--- start SUPPLIED ENTRIES ---

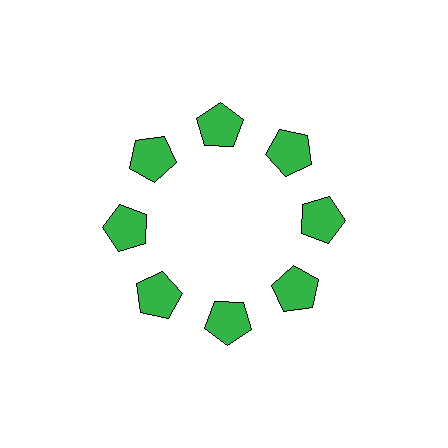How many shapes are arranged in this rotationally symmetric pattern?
There are 8 shapes, arranged in 8 groups of 1.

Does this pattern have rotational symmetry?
Yes, this pattern has 8-fold rotational symmetry. It looks the same after rotating 45 degrees around the center.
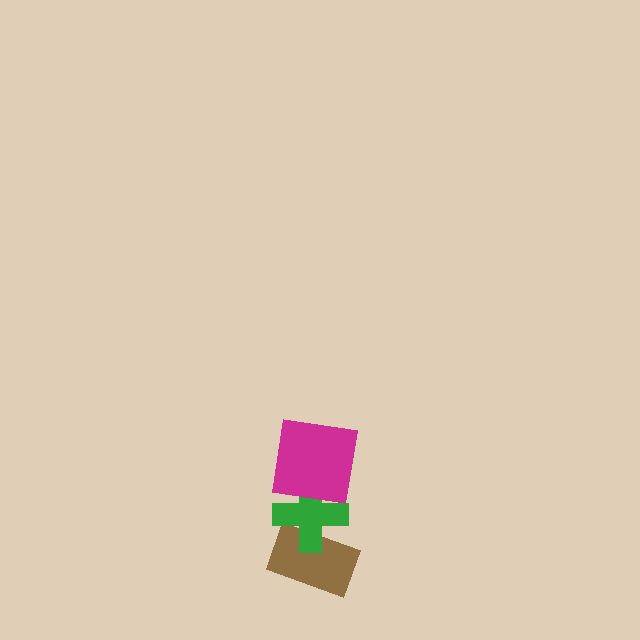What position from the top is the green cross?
The green cross is 2nd from the top.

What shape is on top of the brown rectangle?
The green cross is on top of the brown rectangle.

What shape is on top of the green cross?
The magenta square is on top of the green cross.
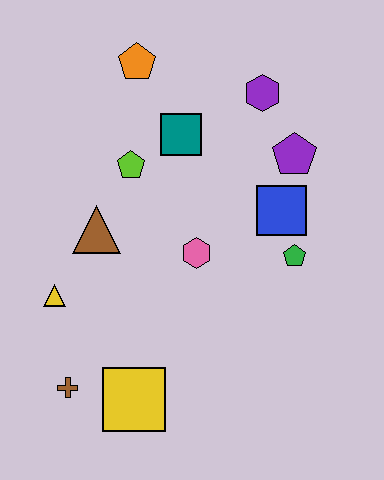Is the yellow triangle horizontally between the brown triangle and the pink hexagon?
No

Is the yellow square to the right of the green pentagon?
No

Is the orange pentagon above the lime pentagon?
Yes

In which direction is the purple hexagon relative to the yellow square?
The purple hexagon is above the yellow square.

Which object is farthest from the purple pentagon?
The brown cross is farthest from the purple pentagon.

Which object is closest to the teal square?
The lime pentagon is closest to the teal square.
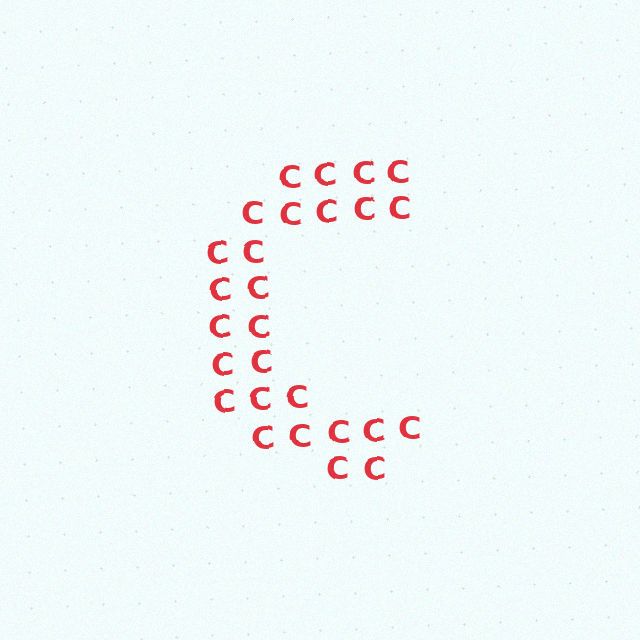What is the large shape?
The large shape is the letter C.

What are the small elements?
The small elements are letter C's.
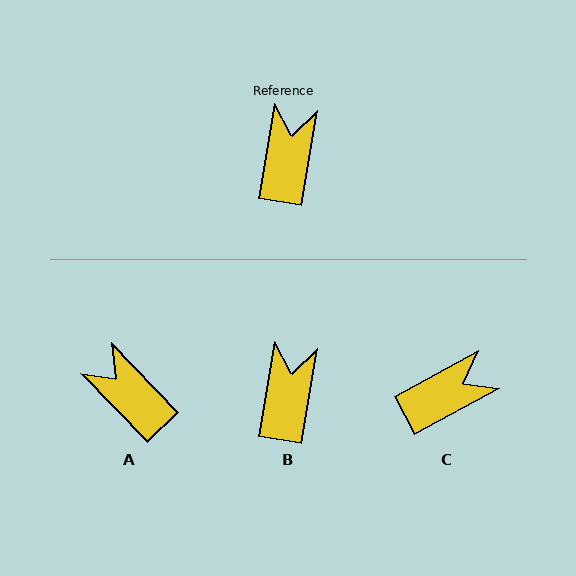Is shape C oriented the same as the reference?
No, it is off by about 52 degrees.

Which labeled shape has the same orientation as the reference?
B.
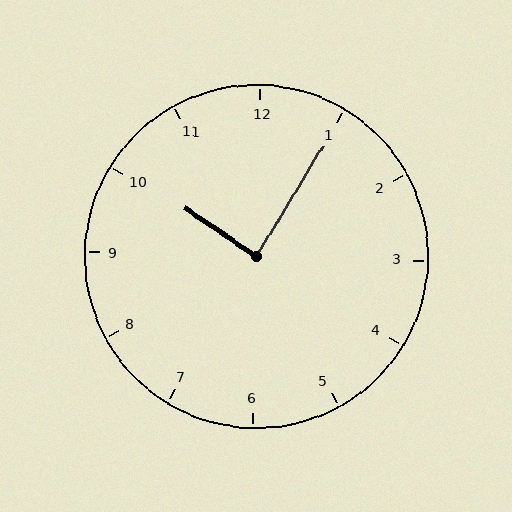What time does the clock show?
10:05.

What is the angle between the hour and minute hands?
Approximately 88 degrees.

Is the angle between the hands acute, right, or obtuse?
It is acute, close to a right angle.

--- end SUPPLIED ENTRIES ---

● **GIVEN TASK**
Can you restate all the records above word for word while dropping the pictures?

● **FINAL RESULT**
How many shapes are arranged in this rotationally symmetric pattern?
There are 8 shapes, arranged in 8 groups of 1.

Does this pattern have rotational symmetry?
Yes, this pattern has 8-fold rotational symmetry. It looks the same after rotating 45 degrees around the center.
What position from the top is the green cross?
The green cross is 2nd from the top.

What shape is on top of the brown rectangle?
The green cross is on top of the brown rectangle.

What shape is on top of the green cross?
The magenta square is on top of the green cross.
Is the yellow triangle horizontally between the brown triangle and the pink hexagon?
No

Is the yellow square to the right of the green pentagon?
No

Is the orange pentagon above the lime pentagon?
Yes

In which direction is the purple hexagon relative to the yellow square?
The purple hexagon is above the yellow square.

Which object is farthest from the purple pentagon?
The brown cross is farthest from the purple pentagon.

Which object is closest to the teal square?
The lime pentagon is closest to the teal square.
What is the large shape?
The large shape is the letter C.

What are the small elements?
The small elements are letter C's.
Is shape C oriented the same as the reference?
No, it is off by about 52 degrees.

Which labeled shape has the same orientation as the reference?
B.
What time does the clock show?
10:05.

What is the angle between the hour and minute hands?
Approximately 88 degrees.

Is the angle between the hands acute, right, or obtuse?
It is acute, close to a right angle.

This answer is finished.